# Records
+--

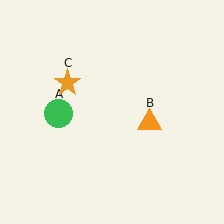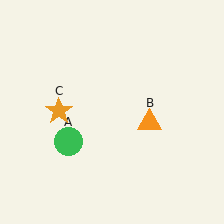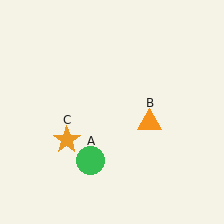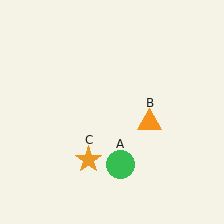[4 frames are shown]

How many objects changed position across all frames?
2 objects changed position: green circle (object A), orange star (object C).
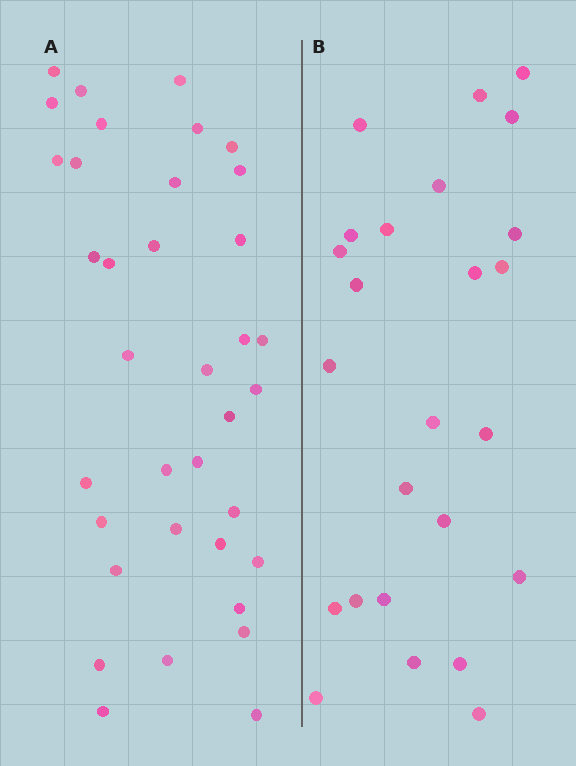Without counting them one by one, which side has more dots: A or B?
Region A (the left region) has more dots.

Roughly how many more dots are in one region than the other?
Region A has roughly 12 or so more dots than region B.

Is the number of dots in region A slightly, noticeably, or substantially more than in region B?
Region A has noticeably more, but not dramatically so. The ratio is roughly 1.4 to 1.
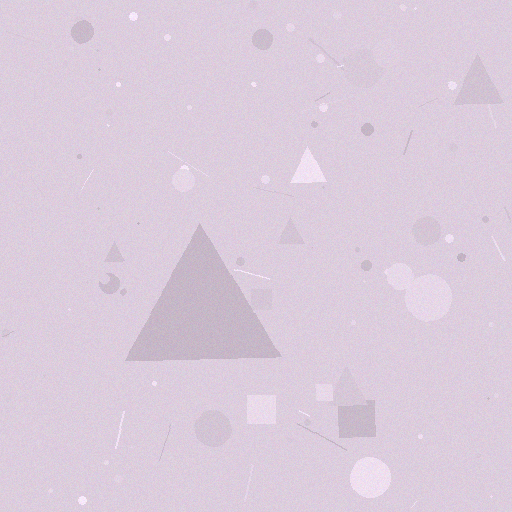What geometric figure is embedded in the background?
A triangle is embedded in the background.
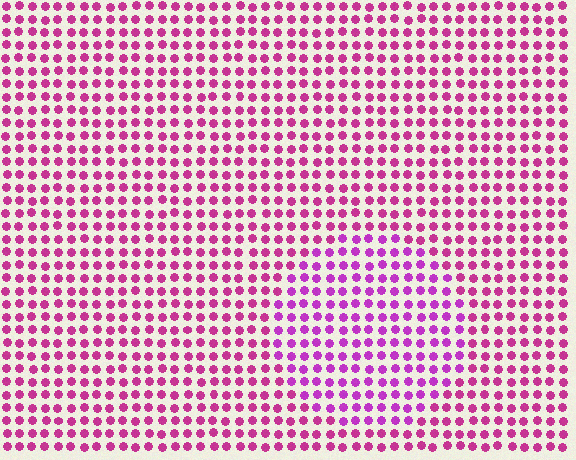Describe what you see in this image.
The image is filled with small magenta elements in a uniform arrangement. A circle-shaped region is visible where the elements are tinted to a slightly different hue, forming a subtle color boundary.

+--

# YOUR INSTRUCTIONS
Leave the pictures out, and please copy only the lines from the one with "How many objects" through the end of the listing.

# EXPECTED OUTPUT
How many objects changed position across all frames?
2 objects changed position: green circle (object A), orange star (object C).
Without counting them one by one, which side has more dots: A or B?
Region A (the left region) has more dots.

Roughly how many more dots are in one region than the other?
Region A has roughly 12 or so more dots than region B.

Is the number of dots in region A slightly, noticeably, or substantially more than in region B?
Region A has noticeably more, but not dramatically so. The ratio is roughly 1.4 to 1.
What geometric figure is embedded in the background?
A triangle is embedded in the background.
Describe what you see in this image.
The image is filled with small magenta elements in a uniform arrangement. A circle-shaped region is visible where the elements are tinted to a slightly different hue, forming a subtle color boundary.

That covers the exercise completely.